What you should do - Repeat every entry word for word, but leave the images out of your copy.

Data supplied -
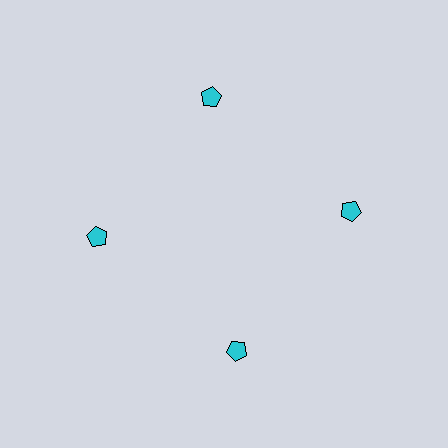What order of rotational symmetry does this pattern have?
This pattern has 4-fold rotational symmetry.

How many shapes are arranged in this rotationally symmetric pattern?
There are 4 shapes, arranged in 4 groups of 1.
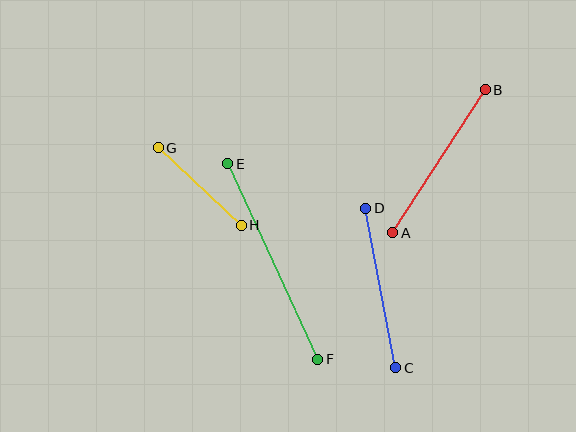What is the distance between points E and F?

The solution -
What order of rotational symmetry does this pattern have?
This pattern has 4-fold rotational symmetry.

How many shapes are arranged in this rotationally symmetric pattern?
There are 4 shapes, arranged in 4 groups of 1.
What is the distance between points E and F?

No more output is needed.